-- Start of Stored rows --

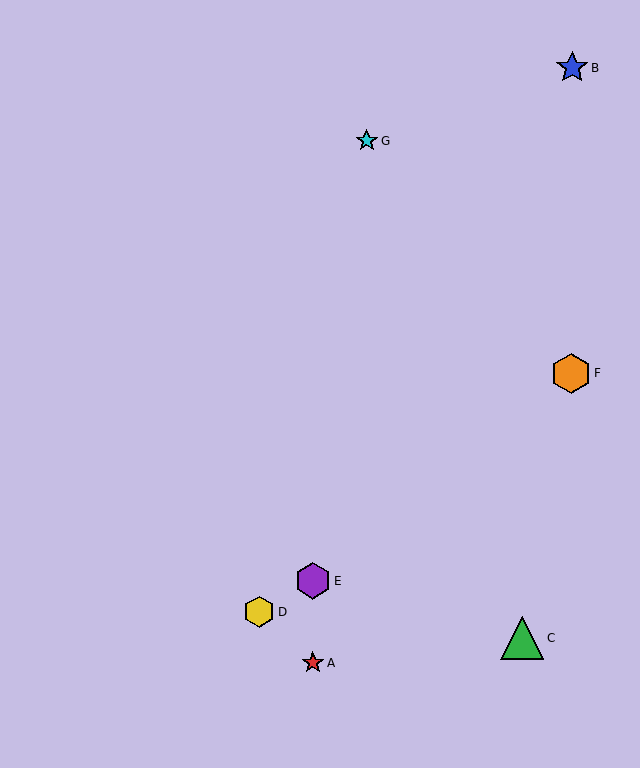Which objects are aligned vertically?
Objects A, E are aligned vertically.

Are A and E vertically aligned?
Yes, both are at x≈313.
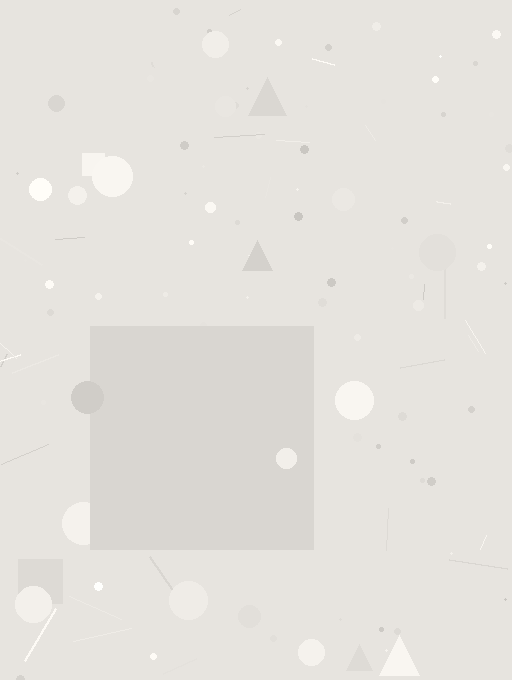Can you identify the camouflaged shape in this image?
The camouflaged shape is a square.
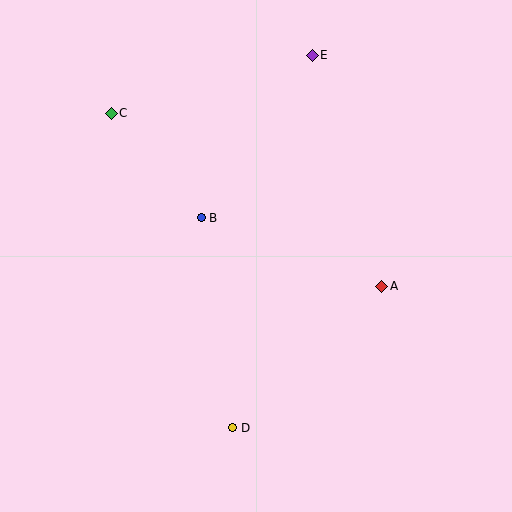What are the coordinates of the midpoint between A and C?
The midpoint between A and C is at (247, 200).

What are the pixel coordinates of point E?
Point E is at (312, 55).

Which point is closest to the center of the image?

-- End of Stored rows --

[Task goal]
Copy the entries above faithfully and omit every image.

[Exercise answer]
Which objects are aligned vertically?
Objects A, E are aligned vertically.

Are A and E vertically aligned?
Yes, both are at x≈313.
Can you identify the camouflaged shape in this image?
The camouflaged shape is a square.
What are the coordinates of the midpoint between A and C?
The midpoint between A and C is at (247, 200).

What are the pixel coordinates of point E?
Point E is at (312, 55).

Which point is closest to the center of the image?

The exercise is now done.